* _EXERCISE_
Reproduce all the entries exactly and keep the pictures out.

* _DATA FOR THIS TASK_
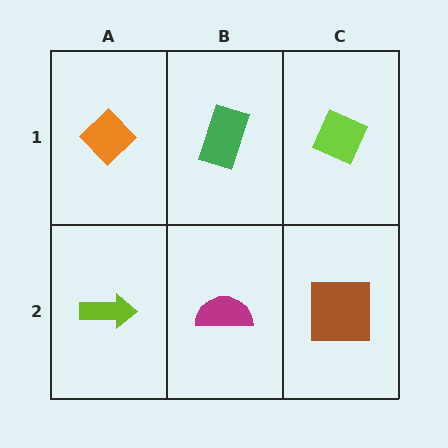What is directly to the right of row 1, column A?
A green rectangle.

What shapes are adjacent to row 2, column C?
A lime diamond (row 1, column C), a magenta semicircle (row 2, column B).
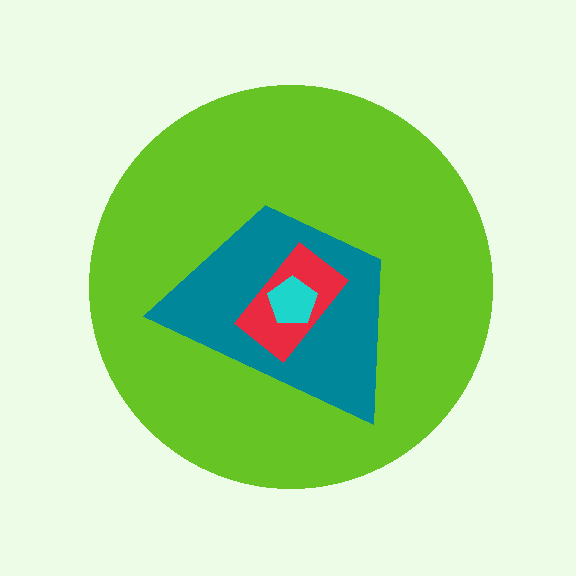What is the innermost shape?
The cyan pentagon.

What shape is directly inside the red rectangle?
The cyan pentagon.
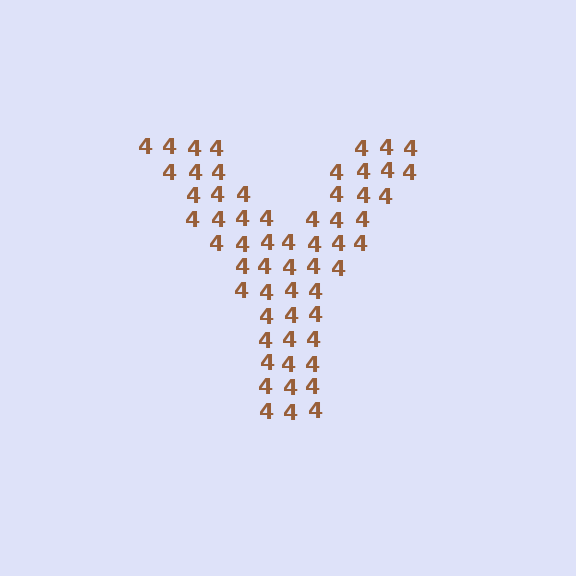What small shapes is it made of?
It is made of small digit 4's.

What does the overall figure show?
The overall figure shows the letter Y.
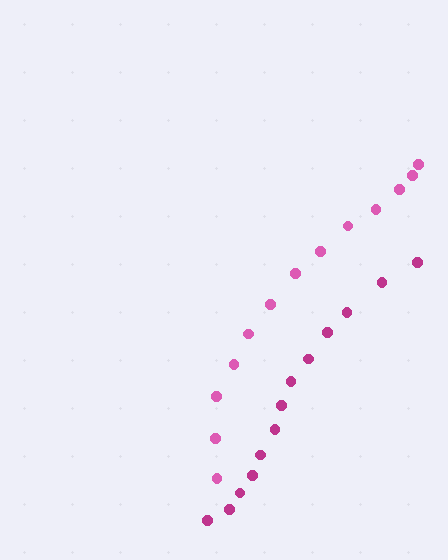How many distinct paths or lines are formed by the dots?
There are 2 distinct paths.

* _COMPLETE ANSWER_
What is directly to the right of row 1, column A?
A green rectangle.

What shapes are adjacent to row 2, column C?
A lime diamond (row 1, column C), a magenta semicircle (row 2, column B).
What is the innermost shape?
The cyan pentagon.

What shape is directly inside the red rectangle?
The cyan pentagon.
What small shapes is it made of?
It is made of small digit 4's.

What does the overall figure show?
The overall figure shows the letter Y.
How many distinct paths or lines are formed by the dots?
There are 2 distinct paths.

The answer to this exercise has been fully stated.